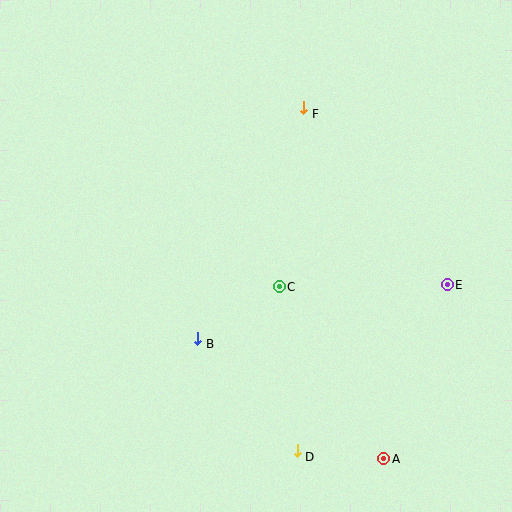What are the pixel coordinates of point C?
Point C is at (279, 287).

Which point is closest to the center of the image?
Point C at (279, 287) is closest to the center.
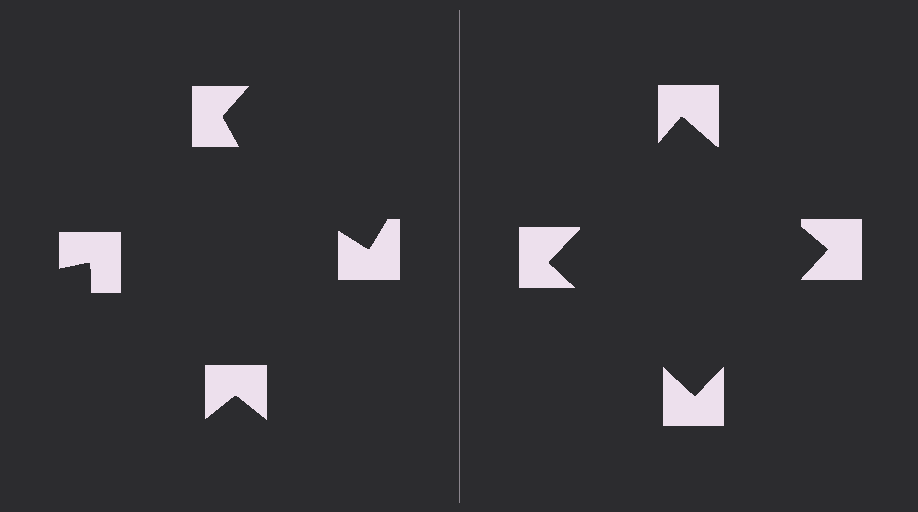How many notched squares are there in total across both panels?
8 — 4 on each side.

====

__What to do__. Leave out the pictures and retype every line above exactly.

__Output__.
What are the pixel coordinates of point C?
Point C is at (279, 287).

Which point is closest to the center of the image?
Point C at (279, 287) is closest to the center.
How many notched squares are there in total across both panels?
8 — 4 on each side.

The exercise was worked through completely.